DIRECTIONS
Retype each line exactly. Skip images.

RECORDS SUPPLIED
--- start ---
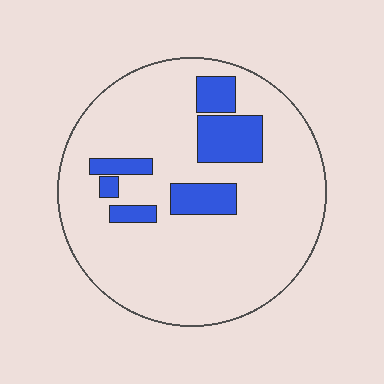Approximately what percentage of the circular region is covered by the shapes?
Approximately 15%.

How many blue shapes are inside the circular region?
6.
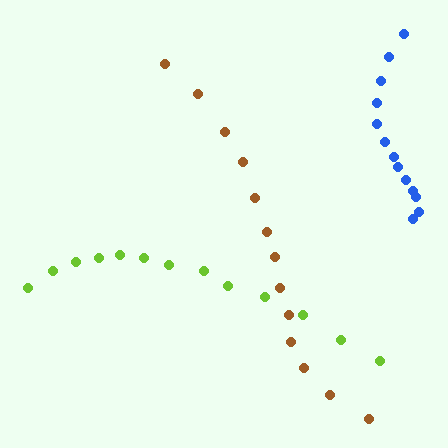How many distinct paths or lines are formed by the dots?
There are 3 distinct paths.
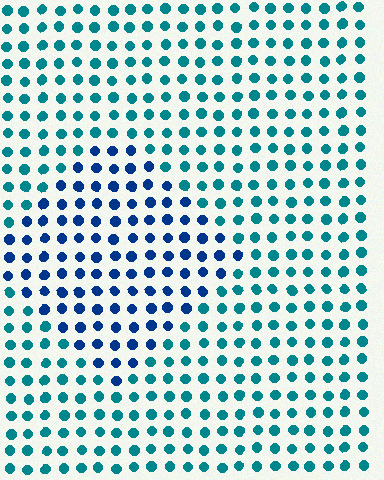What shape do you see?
I see a diamond.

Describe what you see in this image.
The image is filled with small teal elements in a uniform arrangement. A diamond-shaped region is visible where the elements are tinted to a slightly different hue, forming a subtle color boundary.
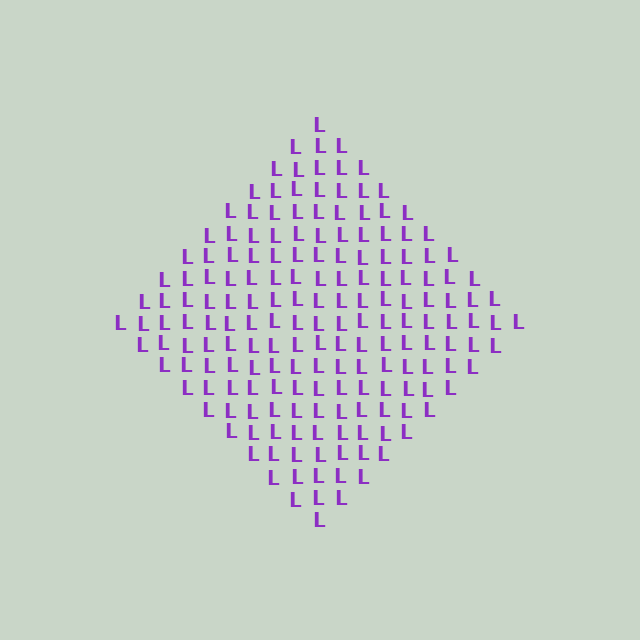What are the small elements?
The small elements are letter L's.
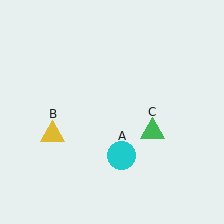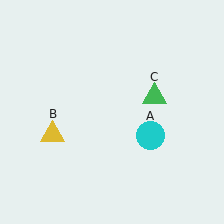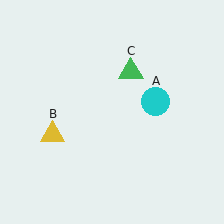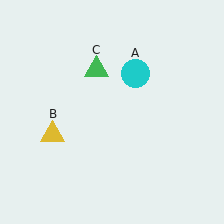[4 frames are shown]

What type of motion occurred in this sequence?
The cyan circle (object A), green triangle (object C) rotated counterclockwise around the center of the scene.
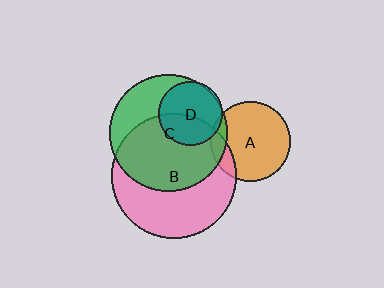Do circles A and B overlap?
Yes.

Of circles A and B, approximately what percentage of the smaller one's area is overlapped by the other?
Approximately 15%.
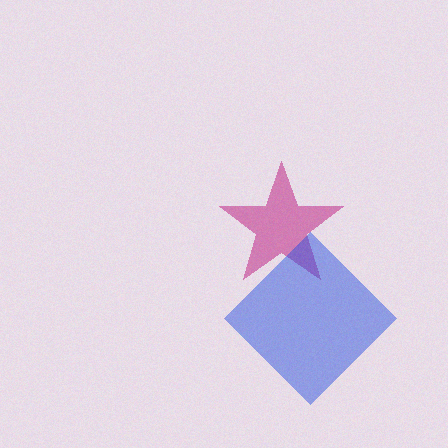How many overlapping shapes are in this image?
There are 2 overlapping shapes in the image.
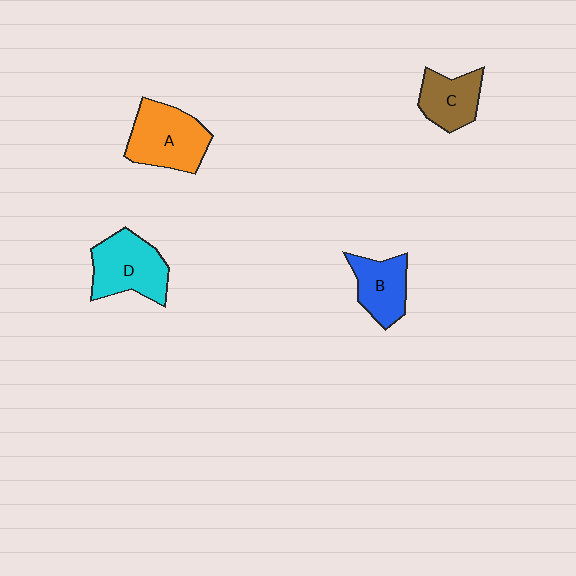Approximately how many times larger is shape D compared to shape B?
Approximately 1.4 times.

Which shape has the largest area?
Shape A (orange).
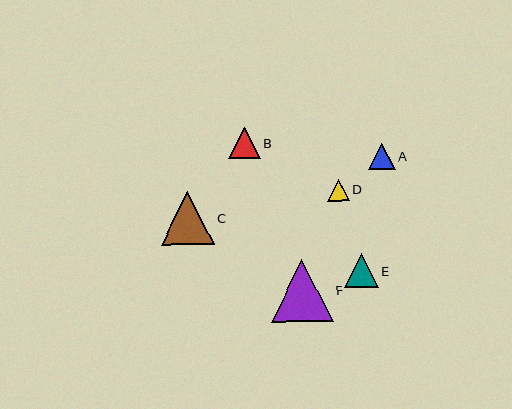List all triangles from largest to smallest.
From largest to smallest: F, C, E, B, A, D.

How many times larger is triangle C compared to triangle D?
Triangle C is approximately 2.4 times the size of triangle D.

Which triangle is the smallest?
Triangle D is the smallest with a size of approximately 22 pixels.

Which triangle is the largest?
Triangle F is the largest with a size of approximately 62 pixels.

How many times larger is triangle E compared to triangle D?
Triangle E is approximately 1.5 times the size of triangle D.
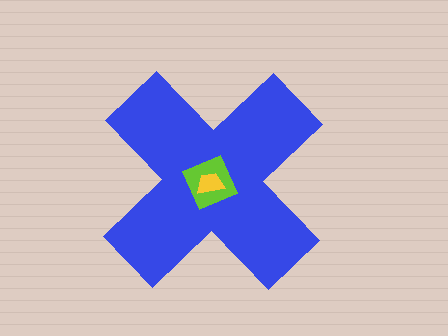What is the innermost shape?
The yellow trapezoid.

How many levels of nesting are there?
3.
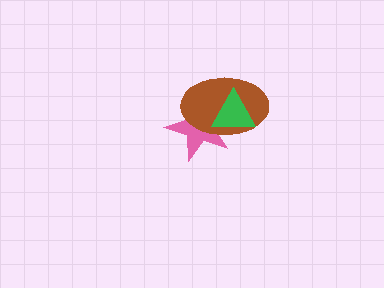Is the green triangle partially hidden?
No, no other shape covers it.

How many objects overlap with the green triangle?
2 objects overlap with the green triangle.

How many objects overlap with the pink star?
2 objects overlap with the pink star.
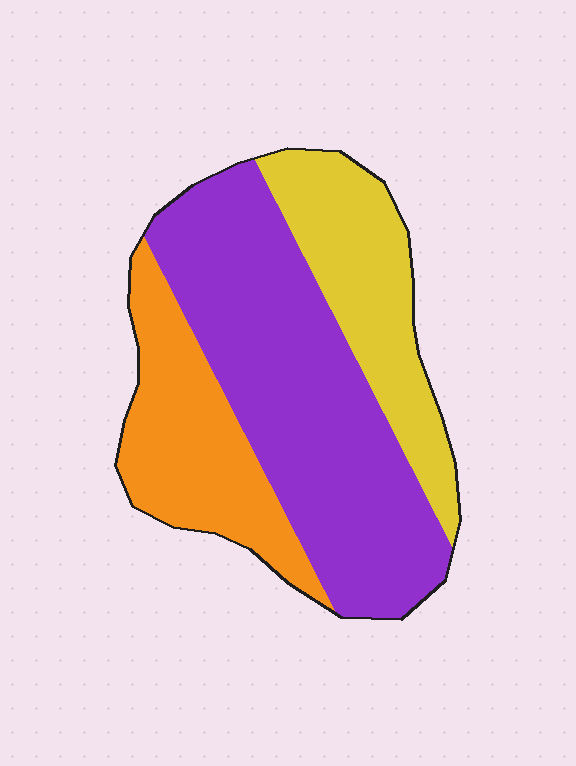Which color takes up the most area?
Purple, at roughly 50%.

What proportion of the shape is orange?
Orange takes up about one quarter (1/4) of the shape.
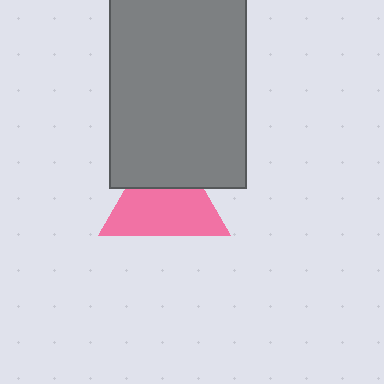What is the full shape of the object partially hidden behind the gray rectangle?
The partially hidden object is a pink triangle.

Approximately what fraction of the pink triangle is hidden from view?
Roughly 36% of the pink triangle is hidden behind the gray rectangle.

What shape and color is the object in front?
The object in front is a gray rectangle.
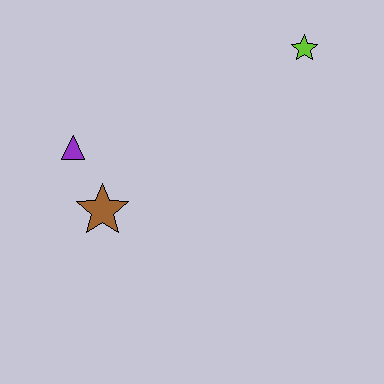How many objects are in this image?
There are 3 objects.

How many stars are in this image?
There are 2 stars.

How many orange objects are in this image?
There are no orange objects.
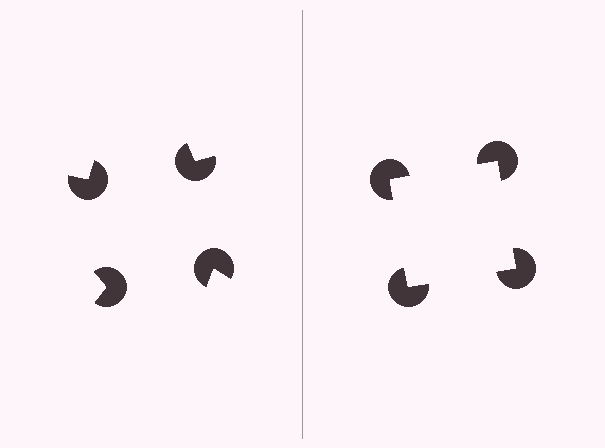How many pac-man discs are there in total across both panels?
8 — 4 on each side.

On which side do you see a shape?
An illusory square appears on the right side. On the left side the wedge cuts are rotated, so no coherent shape forms.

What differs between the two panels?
The pac-man discs are positioned identically on both sides; only the wedge orientations differ. On the right they align to a square; on the left they are misaligned.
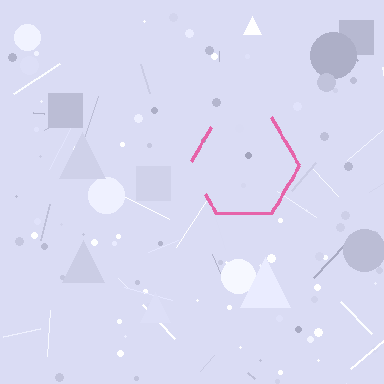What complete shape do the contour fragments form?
The contour fragments form a hexagon.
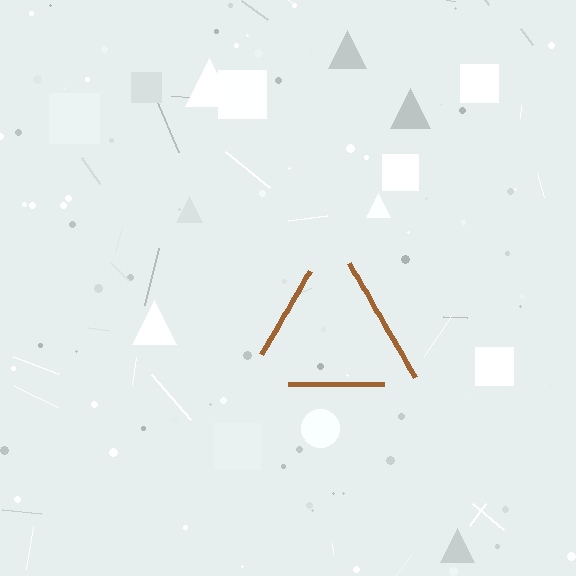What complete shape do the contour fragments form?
The contour fragments form a triangle.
--- end ---
SOLUTION TO THIS PROBLEM
Approximately what percentage of the circular region is covered by the shapes?
Approximately 15%.

How many blue shapes are inside the circular region?
6.
How many distinct paths or lines are formed by the dots?
There are 3 distinct paths.
What shape do you see?
I see a diamond.

Describe what you see in this image.
The image is filled with small teal elements in a uniform arrangement. A diamond-shaped region is visible where the elements are tinted to a slightly different hue, forming a subtle color boundary.
What are the small elements?
The small elements are letter L's.
[4 frames are shown]

What type of motion occurred in this sequence?
The cyan circle (object A), green triangle (object C) rotated counterclockwise around the center of the scene.
Do circles A and B overlap?
Yes.

Of circles A and B, approximately what percentage of the smaller one's area is overlapped by the other?
Approximately 15%.
How many overlapping shapes are in this image?
There are 2 overlapping shapes in the image.
Approximately how many times larger is shape D compared to shape B?
Approximately 1.4 times.

Which shape has the largest area?
Shape A (orange).
List all triangles from largest to smallest.
From largest to smallest: F, C, E, B, A, D.

How many times larger is triangle C compared to triangle D?
Triangle C is approximately 2.4 times the size of triangle D.

Which triangle is the smallest?
Triangle D is the smallest with a size of approximately 22 pixels.

Which triangle is the largest?
Triangle F is the largest with a size of approximately 62 pixels.

How many times larger is triangle E compared to triangle D?
Triangle E is approximately 1.5 times the size of triangle D.
What is the innermost shape?
The yellow trapezoid.

How many levels of nesting are there?
3.
Is the green triangle partially hidden?
No, no other shape covers it.

How many objects overlap with the green triangle?
2 objects overlap with the green triangle.

How many objects overlap with the pink star?
2 objects overlap with the pink star.
Which color takes up the most area?
Purple, at roughly 50%.

What proportion of the shape is orange?
Orange takes up about one quarter (1/4) of the shape.
What is the full shape of the object partially hidden behind the gray rectangle?
The partially hidden object is a pink triangle.

Approximately what fraction of the pink triangle is hidden from view?
Roughly 36% of the pink triangle is hidden behind the gray rectangle.

What shape and color is the object in front?
The object in front is a gray rectangle.
How many objects are in this image?
There are 3 objects.

How many stars are in this image?
There are 2 stars.

How many orange objects are in this image?
There are no orange objects.
How many pac-man discs are there in total across both panels?
8 — 4 on each side.

On which side do you see a shape?
An illusory square appears on the right side. On the left side the wedge cuts are rotated, so no coherent shape forms.

What differs between the two panels?
The pac-man discs are positioned identically on both sides; only the wedge orientations differ. On the right they align to a square; on the left they are misaligned.
What complete shape do the contour fragments form?
The contour fragments form a hexagon.
What complete shape do the contour fragments form?
The contour fragments form a triangle.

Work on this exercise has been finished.